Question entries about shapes
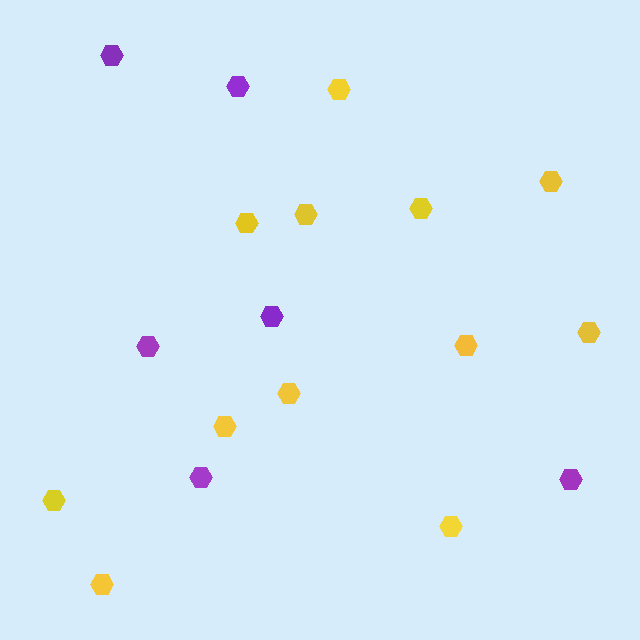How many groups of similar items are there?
There are 2 groups: one group of purple hexagons (6) and one group of yellow hexagons (12).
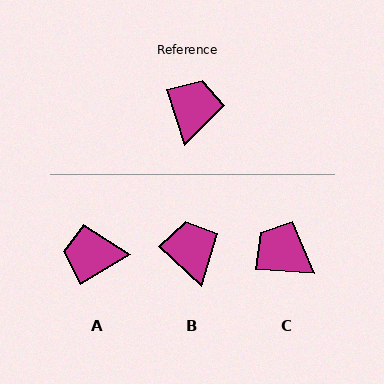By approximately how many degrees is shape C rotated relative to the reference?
Approximately 68 degrees counter-clockwise.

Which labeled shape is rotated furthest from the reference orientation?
A, about 103 degrees away.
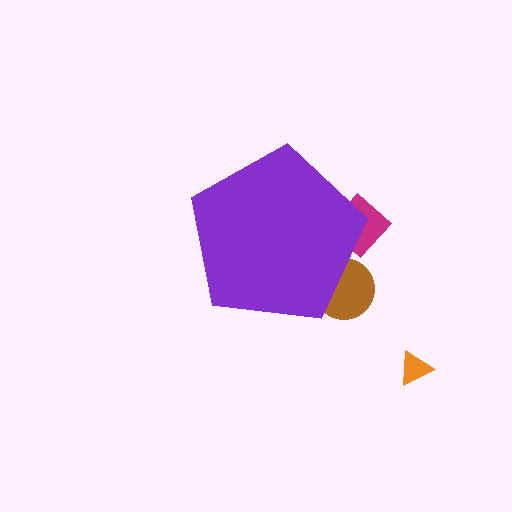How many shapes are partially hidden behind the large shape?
2 shapes are partially hidden.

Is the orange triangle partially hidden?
No, the orange triangle is fully visible.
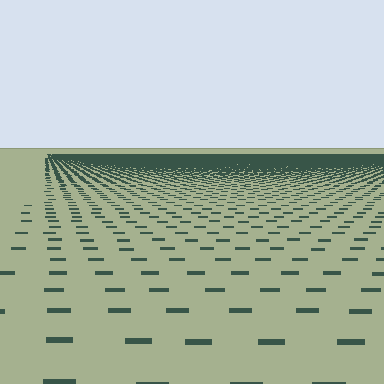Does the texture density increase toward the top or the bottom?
Density increases toward the top.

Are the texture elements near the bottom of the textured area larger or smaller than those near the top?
Larger. Near the bottom, elements are closer to the viewer and appear at a bigger on-screen size.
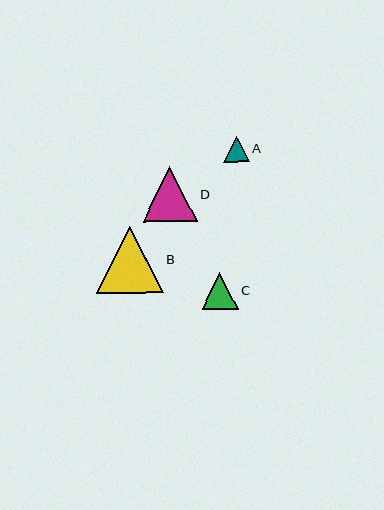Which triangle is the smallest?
Triangle A is the smallest with a size of approximately 26 pixels.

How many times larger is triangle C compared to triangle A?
Triangle C is approximately 1.4 times the size of triangle A.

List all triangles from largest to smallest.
From largest to smallest: B, D, C, A.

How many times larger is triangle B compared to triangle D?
Triangle B is approximately 1.2 times the size of triangle D.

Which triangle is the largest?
Triangle B is the largest with a size of approximately 66 pixels.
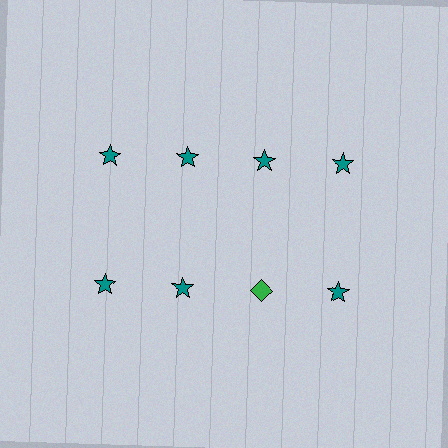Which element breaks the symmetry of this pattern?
The green diamond in the second row, second from right column breaks the symmetry. All other shapes are teal stars.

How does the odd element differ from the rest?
It differs in both color (green instead of teal) and shape (diamond instead of star).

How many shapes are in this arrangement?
There are 8 shapes arranged in a grid pattern.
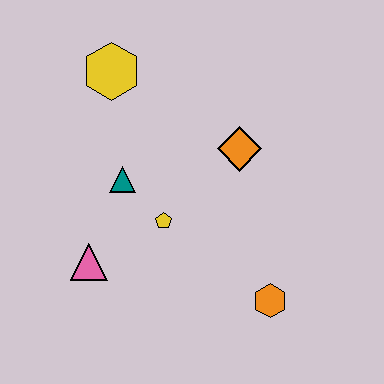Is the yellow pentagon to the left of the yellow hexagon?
No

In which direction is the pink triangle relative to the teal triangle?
The pink triangle is below the teal triangle.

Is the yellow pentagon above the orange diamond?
No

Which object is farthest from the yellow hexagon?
The orange hexagon is farthest from the yellow hexagon.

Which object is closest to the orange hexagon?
The yellow pentagon is closest to the orange hexagon.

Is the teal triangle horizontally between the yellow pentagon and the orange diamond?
No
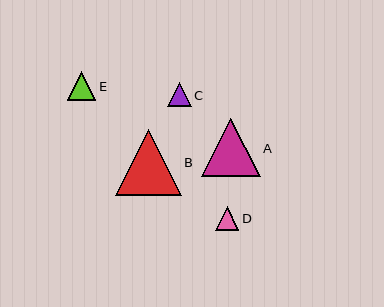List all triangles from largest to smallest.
From largest to smallest: B, A, E, D, C.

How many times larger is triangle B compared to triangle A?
Triangle B is approximately 1.1 times the size of triangle A.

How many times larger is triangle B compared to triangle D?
Triangle B is approximately 2.8 times the size of triangle D.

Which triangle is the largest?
Triangle B is the largest with a size of approximately 66 pixels.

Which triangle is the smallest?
Triangle C is the smallest with a size of approximately 24 pixels.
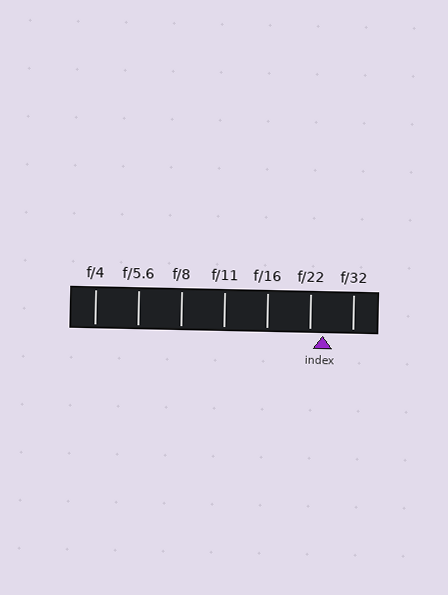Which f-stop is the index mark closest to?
The index mark is closest to f/22.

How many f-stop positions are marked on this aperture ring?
There are 7 f-stop positions marked.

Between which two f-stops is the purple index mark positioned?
The index mark is between f/22 and f/32.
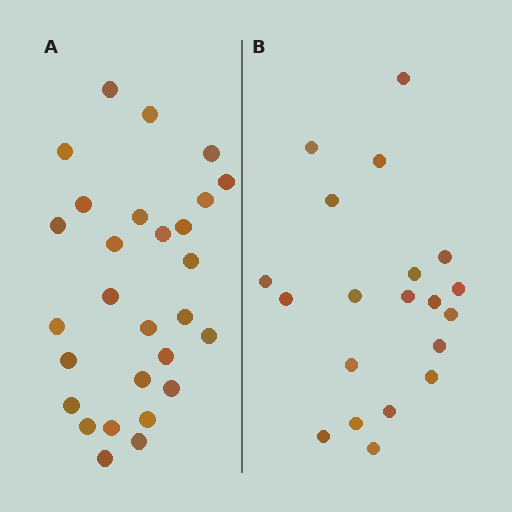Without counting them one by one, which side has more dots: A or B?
Region A (the left region) has more dots.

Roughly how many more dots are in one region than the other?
Region A has roughly 8 or so more dots than region B.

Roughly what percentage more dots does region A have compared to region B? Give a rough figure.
About 40% more.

== What you will do ==
Without the pictures, restate all of the entries above verbatim.

== Solution below ==
How many groups of similar items are there?
There are 2 groups: one group of purple hexagons (6) and one group of yellow hexagons (12).
By approximately how many degrees is shape C rotated relative to the reference?
Approximately 68 degrees counter-clockwise.

Which labeled shape is rotated furthest from the reference orientation?
A, about 103 degrees away.
How many shapes are partially hidden behind the large shape?
2 shapes are partially hidden.

Is the orange triangle partially hidden?
No, the orange triangle is fully visible.
Does the texture density increase toward the top or the bottom?
Density increases toward the top.

Are the texture elements near the bottom of the textured area larger or smaller than those near the top?
Larger. Near the bottom, elements are closer to the viewer and appear at a bigger on-screen size.
Which triangle is the smallest?
Triangle A is the smallest with a size of approximately 26 pixels.

How many times larger is triangle C compared to triangle A?
Triangle C is approximately 1.4 times the size of triangle A.

List all triangles from largest to smallest.
From largest to smallest: B, D, C, A.

How many times larger is triangle B compared to triangle D?
Triangle B is approximately 1.2 times the size of triangle D.

Which triangle is the largest?
Triangle B is the largest with a size of approximately 66 pixels.
Which element breaks the symmetry of this pattern?
The green diamond in the second row, second from right column breaks the symmetry. All other shapes are teal stars.

How does the odd element differ from the rest?
It differs in both color (green instead of teal) and shape (diamond instead of star).

How many shapes are in this arrangement?
There are 8 shapes arranged in a grid pattern.
Is the yellow pentagon to the left of the yellow hexagon?
No

In which direction is the pink triangle relative to the teal triangle?
The pink triangle is below the teal triangle.

Is the yellow pentagon above the orange diamond?
No

Which object is farthest from the yellow hexagon?
The orange hexagon is farthest from the yellow hexagon.

Which object is closest to the orange hexagon?
The yellow pentagon is closest to the orange hexagon.

Is the teal triangle horizontally between the yellow pentagon and the orange diamond?
No
List all triangles from largest to smallest.
From largest to smallest: B, A, E, D, C.

How many times larger is triangle B compared to triangle A?
Triangle B is approximately 1.1 times the size of triangle A.

How many times larger is triangle B compared to triangle D?
Triangle B is approximately 2.8 times the size of triangle D.

Which triangle is the largest?
Triangle B is the largest with a size of approximately 66 pixels.

Which triangle is the smallest?
Triangle C is the smallest with a size of approximately 24 pixels.
Which f-stop is the index mark closest to?
The index mark is closest to f/22.

How many f-stop positions are marked on this aperture ring?
There are 7 f-stop positions marked.

Between which two f-stops is the purple index mark positioned?
The index mark is between f/22 and f/32.
Without counting them one by one, which side has more dots: A or B?
Region A (the left region) has more dots.

Roughly how many more dots are in one region than the other?
Region A has roughly 8 or so more dots than region B.

Roughly what percentage more dots does region A have compared to region B? Give a rough figure.
About 40% more.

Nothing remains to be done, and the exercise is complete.